• Problem to work on
Every line of the data below should be printed exactly.

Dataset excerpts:
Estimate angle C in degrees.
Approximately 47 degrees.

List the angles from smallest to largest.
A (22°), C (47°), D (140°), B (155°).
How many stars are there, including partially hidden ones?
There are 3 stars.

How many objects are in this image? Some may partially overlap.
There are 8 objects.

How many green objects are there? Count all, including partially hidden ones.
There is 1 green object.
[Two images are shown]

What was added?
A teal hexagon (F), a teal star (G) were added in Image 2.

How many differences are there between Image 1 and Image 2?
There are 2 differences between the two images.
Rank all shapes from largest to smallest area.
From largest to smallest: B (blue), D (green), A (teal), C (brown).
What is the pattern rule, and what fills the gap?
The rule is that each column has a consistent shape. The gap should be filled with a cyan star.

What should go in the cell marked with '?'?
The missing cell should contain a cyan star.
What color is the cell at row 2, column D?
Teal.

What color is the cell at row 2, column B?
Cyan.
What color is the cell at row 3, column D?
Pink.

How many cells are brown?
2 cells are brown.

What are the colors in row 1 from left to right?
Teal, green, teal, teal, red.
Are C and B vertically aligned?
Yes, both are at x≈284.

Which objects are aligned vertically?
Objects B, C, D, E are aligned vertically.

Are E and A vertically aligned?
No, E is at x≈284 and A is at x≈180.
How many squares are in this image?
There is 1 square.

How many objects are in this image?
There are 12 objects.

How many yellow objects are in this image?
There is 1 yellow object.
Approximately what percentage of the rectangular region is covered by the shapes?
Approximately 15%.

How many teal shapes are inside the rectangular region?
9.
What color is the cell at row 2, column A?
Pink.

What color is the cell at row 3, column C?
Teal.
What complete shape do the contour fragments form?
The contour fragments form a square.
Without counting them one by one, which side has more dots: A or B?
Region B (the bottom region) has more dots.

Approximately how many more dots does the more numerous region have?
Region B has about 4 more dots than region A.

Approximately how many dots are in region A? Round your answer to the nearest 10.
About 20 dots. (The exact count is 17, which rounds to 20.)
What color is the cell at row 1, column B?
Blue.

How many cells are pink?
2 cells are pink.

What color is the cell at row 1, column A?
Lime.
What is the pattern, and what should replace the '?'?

• Task response
Estimate angle C in degrees.
Approximately 47 degrees.

List the angles from smallest to largest.
A (22°), C (47°), D (140°), B (155°).
How many stars are there, including partially hidden ones?
There are 3 stars.

How many objects are in this image? Some may partially overlap.
There are 8 objects.

How many green objects are there? Count all, including partially hidden ones.
There is 1 green object.
[Two images are shown]

What was added?
A teal hexagon (F), a teal star (G) were added in Image 2.

How many differences are there between Image 1 and Image 2?
There are 2 differences between the two images.
Rank all shapes from largest to smallest area.
From largest to smallest: B (blue), D (green), A (teal), C (brown).
What is the pattern rule, and what fills the gap?
The rule is that each column has a consistent shape. The gap should be filled with a cyan star.

What should go in the cell marked with '?'?
The missing cell should contain a cyan star.
What color is the cell at row 2, column D?
Teal.

What color is the cell at row 2, column B?
Cyan.
What color is the cell at row 3, column D?
Pink.

How many cells are brown?
2 cells are brown.

What are the colors in row 1 from left to right?
Teal, green, teal, teal, red.
Are C and B vertically aligned?
Yes, both are at x≈284.

Which objects are aligned vertically?
Objects B, C, D, E are aligned vertically.

Are E and A vertically aligned?
No, E is at x≈284 and A is at x≈180.
How many squares are in this image?
There is 1 square.

How many objects are in this image?
There are 12 objects.

How many yellow objects are in this image?
There is 1 yellow object.
Approximately what percentage of the rectangular region is covered by the shapes?
Approximately 15%.

How many teal shapes are inside the rectangular region?
9.
What color is the cell at row 2, column A?
Pink.

What color is the cell at row 3, column C?
Teal.
What complete shape do the contour fragments form?
The contour fragments form a square.
Without counting them one by one, which side has more dots: A or B?
Region B (the bottom region) has more dots.

Approximately how many more dots does the more numerous region have?
Region B has about 4 more dots than region A.

Approximately how many dots are in region A? Round your answer to the nearest 10.
About 20 dots. (The exact count is 17, which rounds to 20.)
What color is the cell at row 1, column B?
Blue.

How many cells are pink?
2 cells are pink.

What color is the cell at row 1, column A?
Lime.
What is the pattern, and what should replace the '?'?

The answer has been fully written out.